What you need to do:
Skip the pictures. Repeat everything else in the records word for word.

Data shown:
────────────────────────────────────────

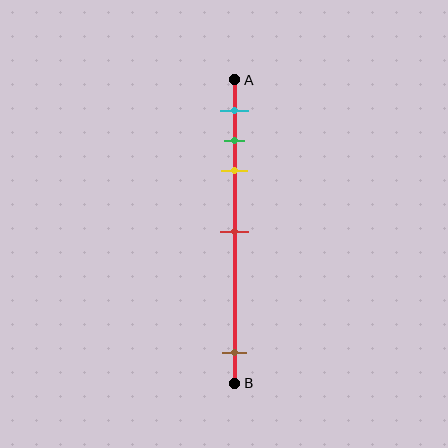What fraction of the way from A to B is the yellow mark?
The yellow mark is approximately 30% (0.3) of the way from A to B.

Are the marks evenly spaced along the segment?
No, the marks are not evenly spaced.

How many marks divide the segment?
There are 5 marks dividing the segment.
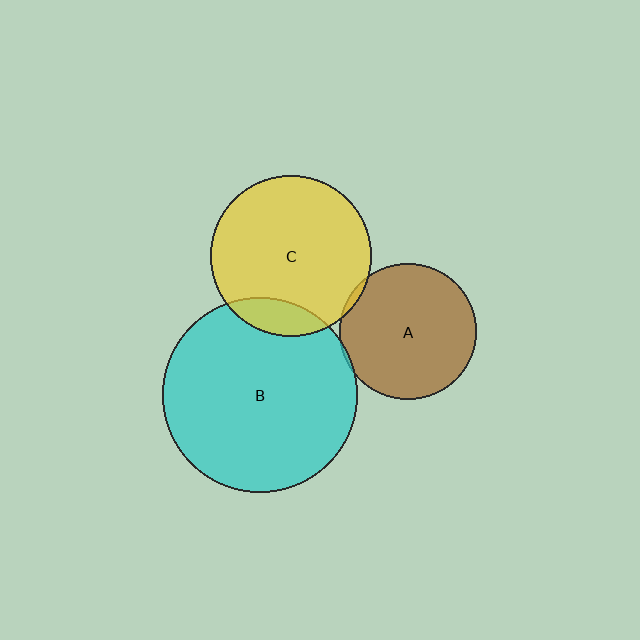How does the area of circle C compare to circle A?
Approximately 1.4 times.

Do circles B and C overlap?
Yes.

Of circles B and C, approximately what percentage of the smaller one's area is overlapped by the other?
Approximately 15%.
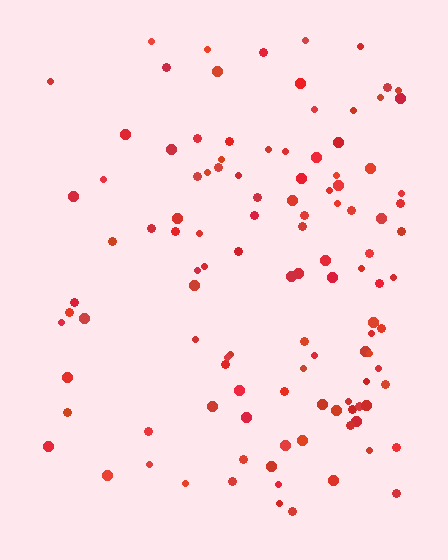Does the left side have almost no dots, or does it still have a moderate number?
Still a moderate number, just noticeably fewer than the right.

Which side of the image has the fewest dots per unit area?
The left.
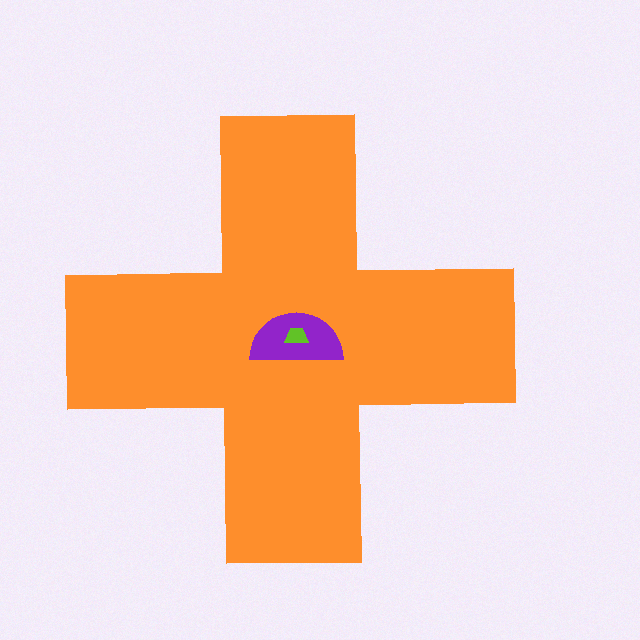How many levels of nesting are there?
3.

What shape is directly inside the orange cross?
The purple semicircle.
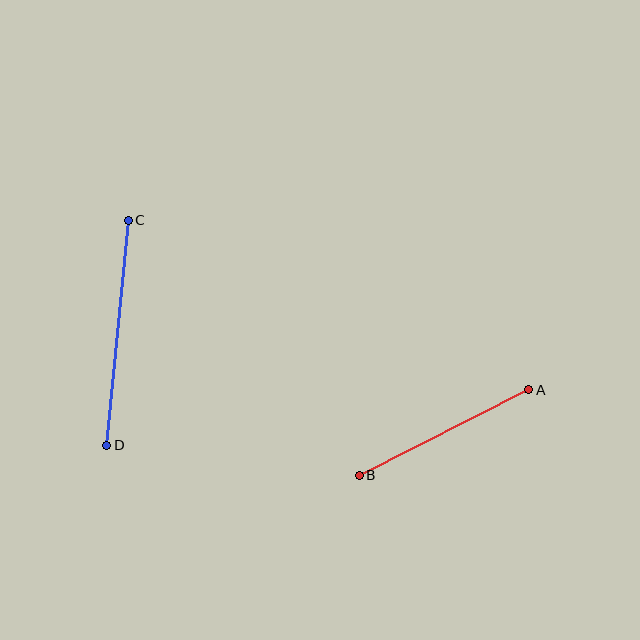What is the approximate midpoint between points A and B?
The midpoint is at approximately (444, 432) pixels.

────────────────────────────────────────

Expected answer:
What fraction of the way from A to B is the yellow mark?
The yellow mark is approximately 30% (0.3) of the way from A to B.

Are the marks evenly spaced along the segment?
No, the marks are not evenly spaced.

How many marks divide the segment?
There are 5 marks dividing the segment.
How does the area of circle C compare to circle A?
Approximately 1.4 times.

Do circles B and C overlap?
Yes.

Of circles B and C, approximately what percentage of the smaller one's area is overlapped by the other?
Approximately 15%.
Does the left side have almost no dots, or does it still have a moderate number?
Still a moderate number, just noticeably fewer than the right.

Which side of the image has the fewest dots per unit area?
The left.
How many levels of nesting are there?
3.

What shape is directly inside the orange cross?
The purple semicircle.
What is the approximate midpoint between points A and B?
The midpoint is at approximately (444, 432) pixels.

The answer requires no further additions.